** Start of Data extract **

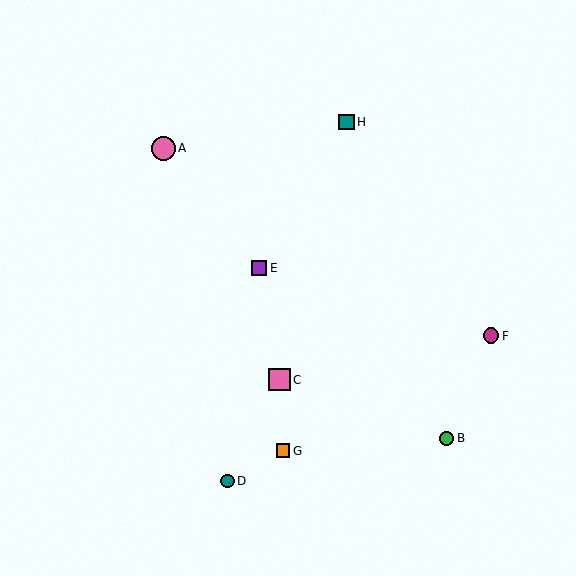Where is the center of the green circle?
The center of the green circle is at (447, 438).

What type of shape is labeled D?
Shape D is a teal circle.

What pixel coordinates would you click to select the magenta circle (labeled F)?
Click at (491, 336) to select the magenta circle F.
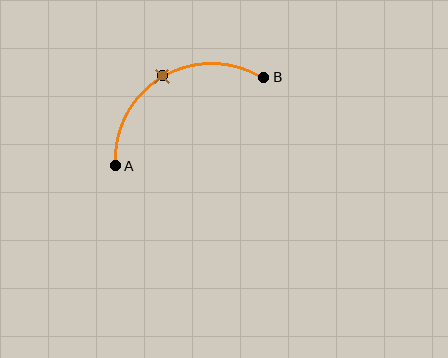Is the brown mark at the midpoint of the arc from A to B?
Yes. The brown mark lies on the arc at equal arc-length from both A and B — it is the arc midpoint.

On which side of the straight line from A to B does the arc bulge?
The arc bulges above the straight line connecting A and B.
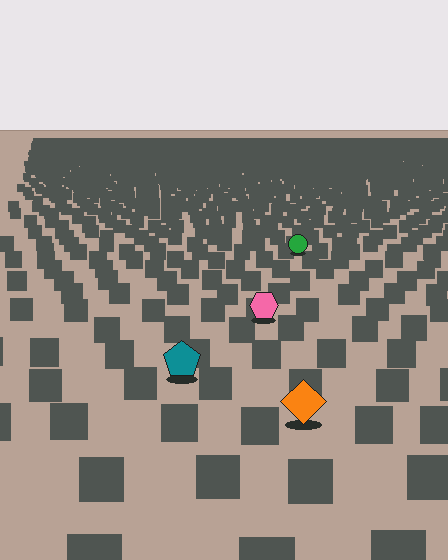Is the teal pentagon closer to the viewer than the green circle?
Yes. The teal pentagon is closer — you can tell from the texture gradient: the ground texture is coarser near it.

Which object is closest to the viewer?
The orange diamond is closest. The texture marks near it are larger and more spread out.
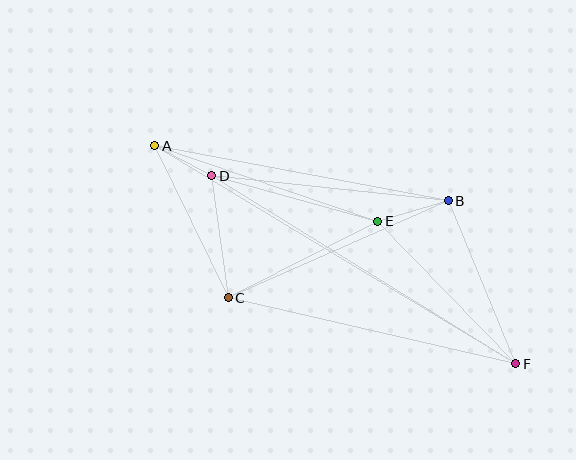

** End of Data extract **

Write out again the lines from the one with "On which side" through the end of the records exactly, without any of the pictures.

### Response to the task
On which side of the straight line from A to B does the arc bulge?
The arc bulges above the straight line connecting A and B.
Is the teal pentagon closer to the viewer than the green circle?
Yes. The teal pentagon is closer — you can tell from the texture gradient: the ground texture is coarser near it.

Which object is closest to the viewer?
The orange diamond is closest. The texture marks near it are larger and more spread out.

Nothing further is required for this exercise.